Take the material below and retype it in full; pictures are left out.

(Extracted data entries)
+++

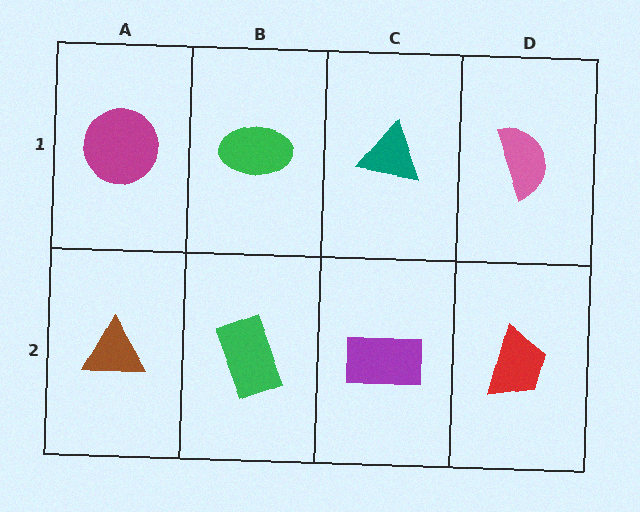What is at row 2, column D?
A red trapezoid.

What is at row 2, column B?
A green rectangle.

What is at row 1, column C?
A teal triangle.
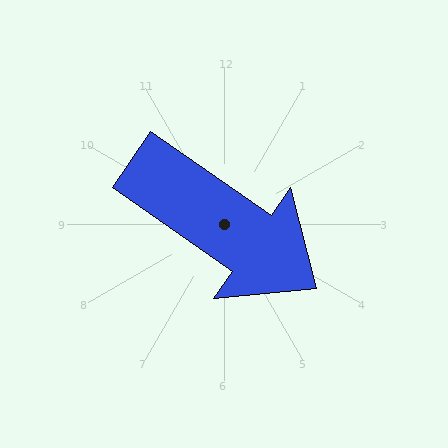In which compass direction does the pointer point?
Southeast.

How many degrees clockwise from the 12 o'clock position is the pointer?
Approximately 125 degrees.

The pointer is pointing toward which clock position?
Roughly 4 o'clock.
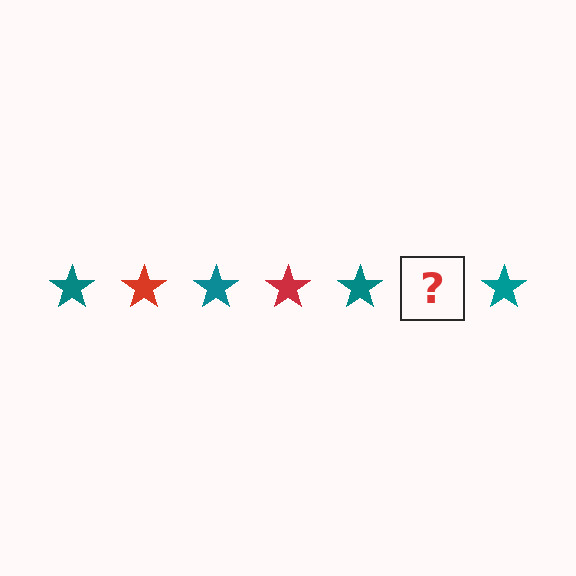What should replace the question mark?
The question mark should be replaced with a red star.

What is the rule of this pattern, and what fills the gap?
The rule is that the pattern cycles through teal, red stars. The gap should be filled with a red star.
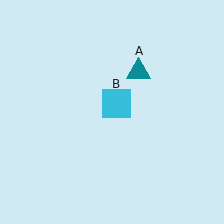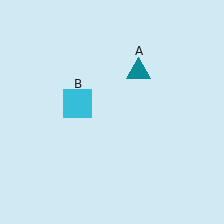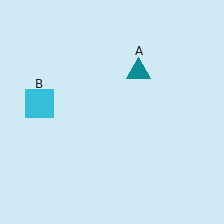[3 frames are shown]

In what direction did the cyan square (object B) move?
The cyan square (object B) moved left.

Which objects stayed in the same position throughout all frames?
Teal triangle (object A) remained stationary.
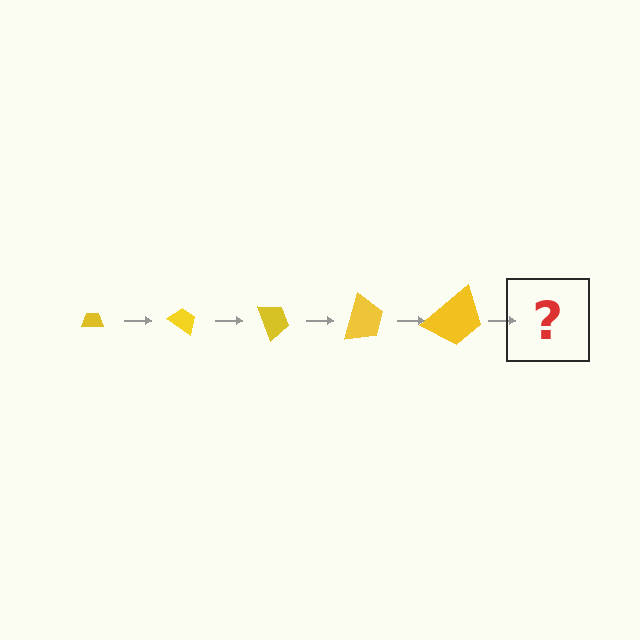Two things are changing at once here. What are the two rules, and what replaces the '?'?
The two rules are that the trapezoid grows larger each step and it rotates 35 degrees clockwise each step. The '?' should be a trapezoid, larger than the previous one and rotated 175 degrees clockwise from the start.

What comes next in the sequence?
The next element should be a trapezoid, larger than the previous one and rotated 175 degrees clockwise from the start.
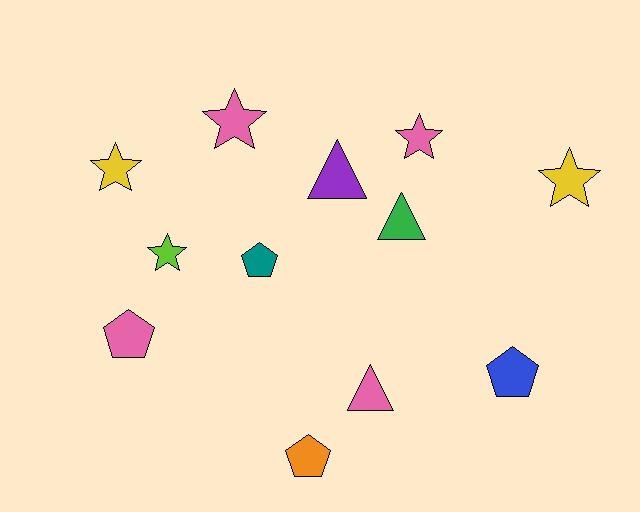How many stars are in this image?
There are 5 stars.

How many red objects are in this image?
There are no red objects.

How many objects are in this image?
There are 12 objects.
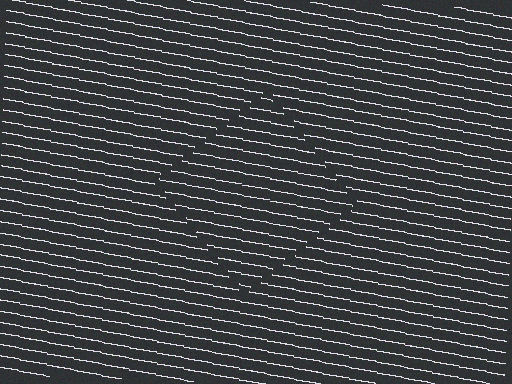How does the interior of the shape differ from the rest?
The interior of the shape contains the same grating, shifted by half a period — the contour is defined by the phase discontinuity where line-ends from the inner and outer gratings abut.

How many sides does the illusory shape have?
4 sides — the line-ends trace a square.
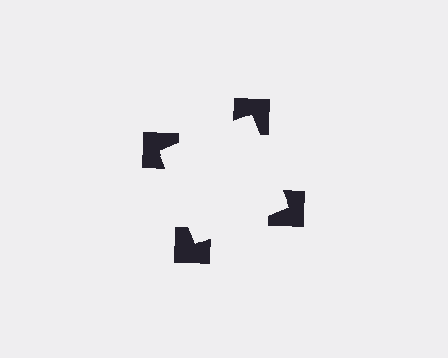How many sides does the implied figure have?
4 sides.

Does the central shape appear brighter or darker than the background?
It typically appears slightly brighter than the background, even though no actual brightness change is drawn.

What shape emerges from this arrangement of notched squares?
An illusory square — its edges are inferred from the aligned wedge cuts in the notched squares, not physically drawn.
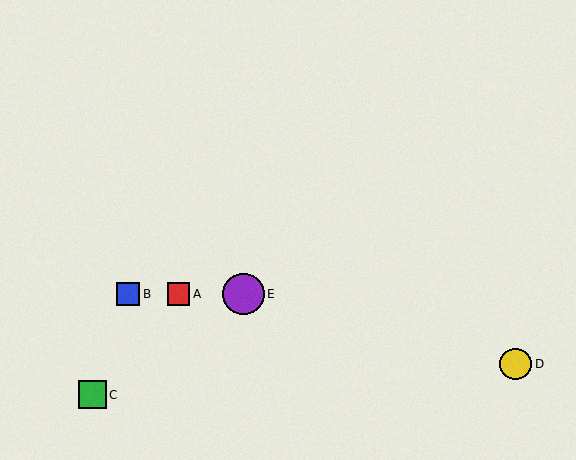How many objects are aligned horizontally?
3 objects (A, B, E) are aligned horizontally.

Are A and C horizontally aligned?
No, A is at y≈294 and C is at y≈395.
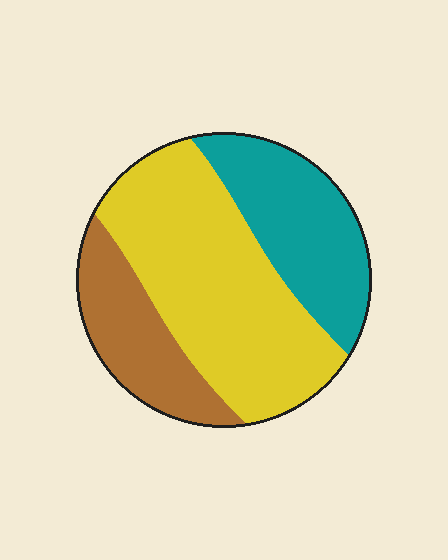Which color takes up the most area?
Yellow, at roughly 50%.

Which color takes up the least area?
Brown, at roughly 20%.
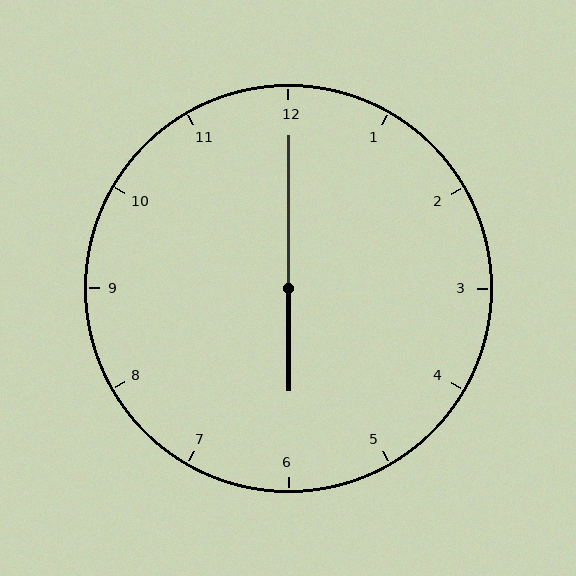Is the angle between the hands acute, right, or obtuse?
It is obtuse.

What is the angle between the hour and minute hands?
Approximately 180 degrees.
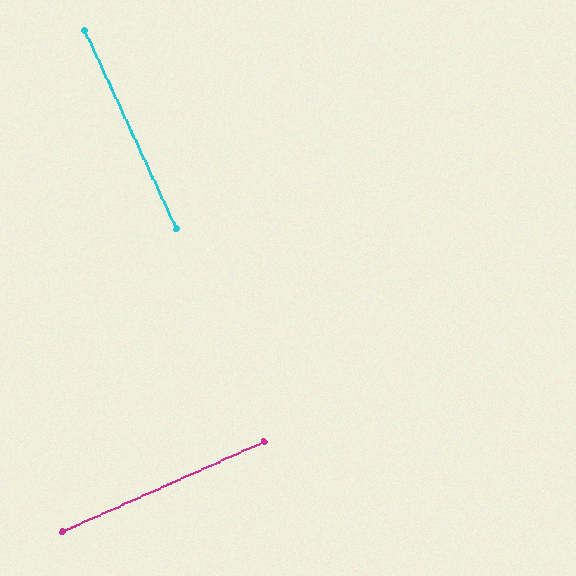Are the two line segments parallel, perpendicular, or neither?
Perpendicular — they meet at approximately 89°.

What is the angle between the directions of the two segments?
Approximately 89 degrees.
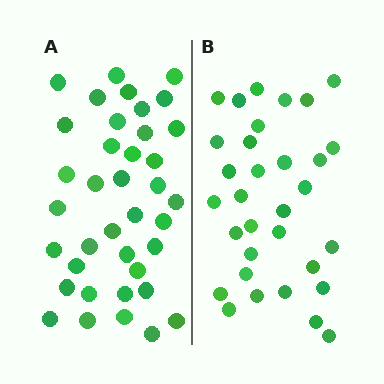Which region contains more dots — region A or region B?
Region A (the left region) has more dots.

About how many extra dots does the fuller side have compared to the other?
Region A has about 6 more dots than region B.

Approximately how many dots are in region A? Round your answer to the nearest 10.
About 40 dots. (The exact count is 38, which rounds to 40.)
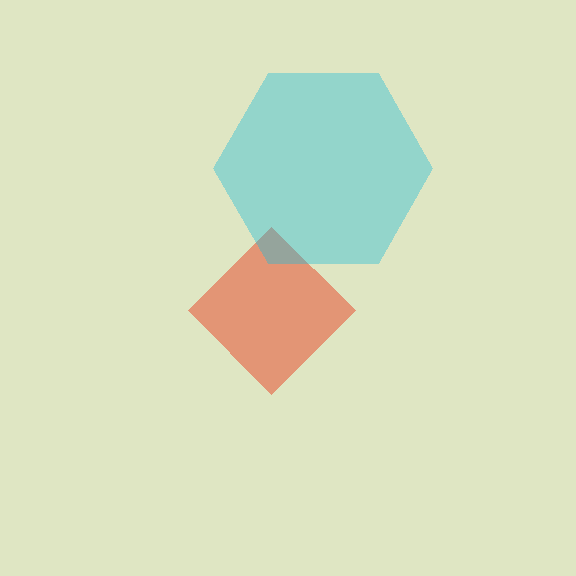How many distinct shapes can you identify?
There are 2 distinct shapes: a red diamond, a cyan hexagon.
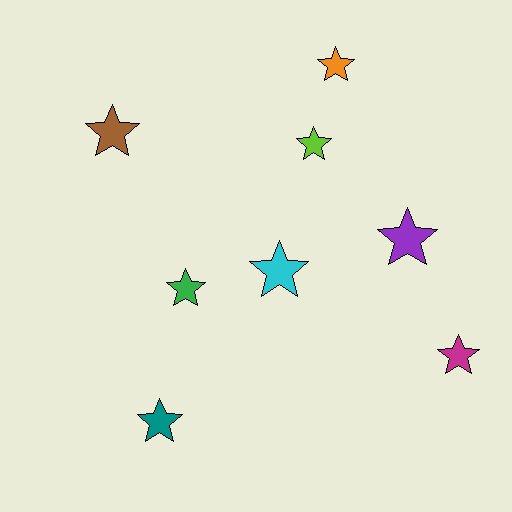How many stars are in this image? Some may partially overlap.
There are 8 stars.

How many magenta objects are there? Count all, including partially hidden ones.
There is 1 magenta object.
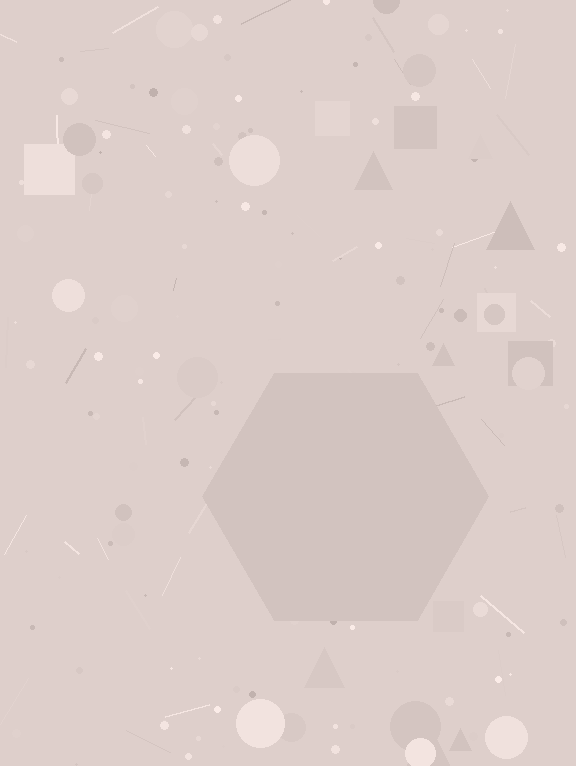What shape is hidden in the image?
A hexagon is hidden in the image.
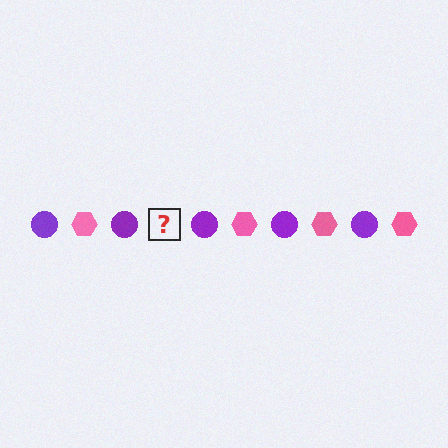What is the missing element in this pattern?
The missing element is a pink hexagon.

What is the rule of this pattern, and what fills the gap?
The rule is that the pattern alternates between purple circle and pink hexagon. The gap should be filled with a pink hexagon.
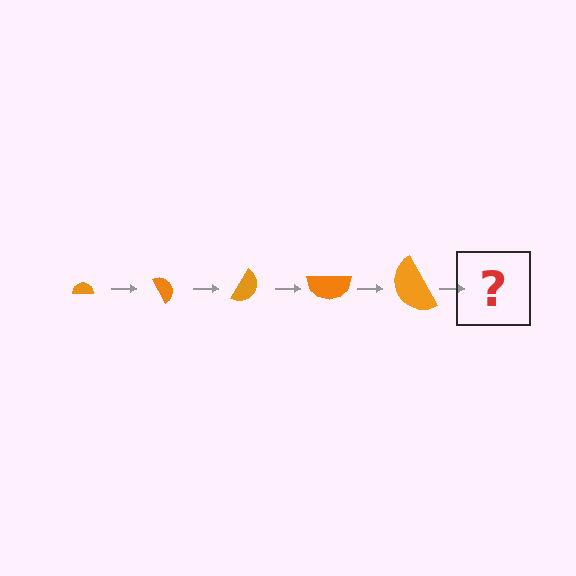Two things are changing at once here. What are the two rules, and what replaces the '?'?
The two rules are that the semicircle grows larger each step and it rotates 60 degrees clockwise each step. The '?' should be a semicircle, larger than the previous one and rotated 300 degrees clockwise from the start.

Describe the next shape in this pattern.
It should be a semicircle, larger than the previous one and rotated 300 degrees clockwise from the start.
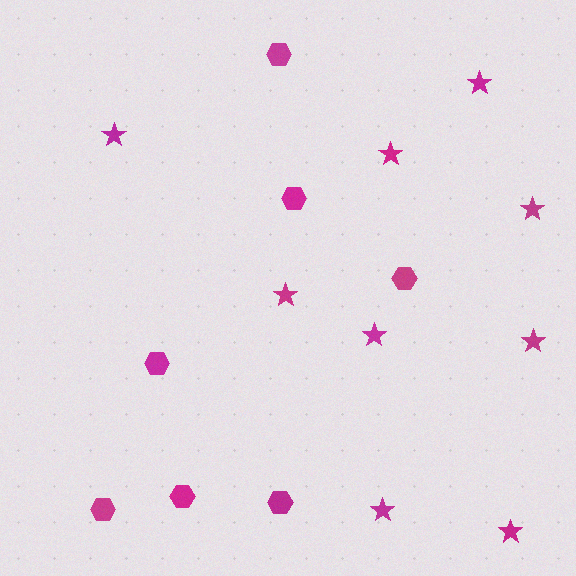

+++

* [THE REPLY]:
What is at row 2, column D?
A red trapezoid.

What is at row 2, column B?
A green rectangle.

What is at row 1, column C?
A teal triangle.
In which compass direction does the pointer point?
Southeast.

How many degrees clockwise from the 12 o'clock position is the pointer?
Approximately 125 degrees.

The pointer is pointing toward which clock position?
Roughly 4 o'clock.
What should replace the question mark?
The question mark should be replaced with a red star.

What is the rule of this pattern, and what fills the gap?
The rule is that the pattern cycles through teal, red stars. The gap should be filled with a red star.
[3 frames are shown]

In what direction did the cyan square (object B) move?
The cyan square (object B) moved left.

Which objects stayed in the same position throughout all frames?
Teal triangle (object A) remained stationary.
Two things are changing at once here. What are the two rules, and what replaces the '?'?
The two rules are that the trapezoid grows larger each step and it rotates 35 degrees clockwise each step. The '?' should be a trapezoid, larger than the previous one and rotated 175 degrees clockwise from the start.

What comes next in the sequence?
The next element should be a trapezoid, larger than the previous one and rotated 175 degrees clockwise from the start.
How many stars are in this image?
There are 5 stars.

How many red objects are in this image?
There are no red objects.

How many objects are in this image?
There are 12 objects.
How does the interior of the shape differ from the rest?
The interior of the shape contains the same grating, shifted by half a period — the contour is defined by the phase discontinuity where line-ends from the inner and outer gratings abut.

How many sides does the illusory shape have?
4 sides — the line-ends trace a square.
How many sides does the implied figure have?
4 sides.

Does the central shape appear brighter or darker than the background?
It typically appears slightly brighter than the background, even though no actual brightness change is drawn.

What shape emerges from this arrangement of notched squares?
An illusory square — its edges are inferred from the aligned wedge cuts in the notched squares, not physically drawn.
How many objects are aligned horizontally?
3 objects (A, B, E) are aligned horizontally.

Are A and C horizontally aligned?
No, A is at y≈294 and C is at y≈395.
Which color takes up the most area?
Yellow, at roughly 50%.

Which color takes up the least area?
Brown, at roughly 20%.
Is the angle between the hands acute, right, or obtuse?
It is obtuse.

What is the angle between the hour and minute hands?
Approximately 180 degrees.
Are the two line segments parallel, perpendicular, or neither?
Perpendicular — they meet at approximately 89°.

What is the angle between the directions of the two segments?
Approximately 89 degrees.
Which region contains more dots — region A or region B?
Region A (the left region) has more dots.

About how many extra dots does the fuller side have compared to the other?
Region A has about 6 more dots than region B.

Approximately how many dots are in region A? Round your answer to the nearest 10.
About 40 dots. (The exact count is 38, which rounds to 40.)
How many distinct shapes can you identify?
There are 2 distinct shapes: a red diamond, a cyan hexagon.
How many stars are in this image? Some may partially overlap.
There are 8 stars.

How many magenta objects are there? Count all, including partially hidden ones.
There is 1 magenta object.
What shape is hidden in the image?
A hexagon is hidden in the image.
What is the missing element in this pattern?
The missing element is a pink hexagon.

What is the rule of this pattern, and what fills the gap?
The rule is that the pattern alternates between purple circle and pink hexagon. The gap should be filled with a pink hexagon.
Two things are changing at once here. What are the two rules, and what replaces the '?'?
The two rules are that the semicircle grows larger each step and it rotates 60 degrees clockwise each step. The '?' should be a semicircle, larger than the previous one and rotated 300 degrees clockwise from the start.

Describe the next shape in this pattern.
It should be a semicircle, larger than the previous one and rotated 300 degrees clockwise from the start.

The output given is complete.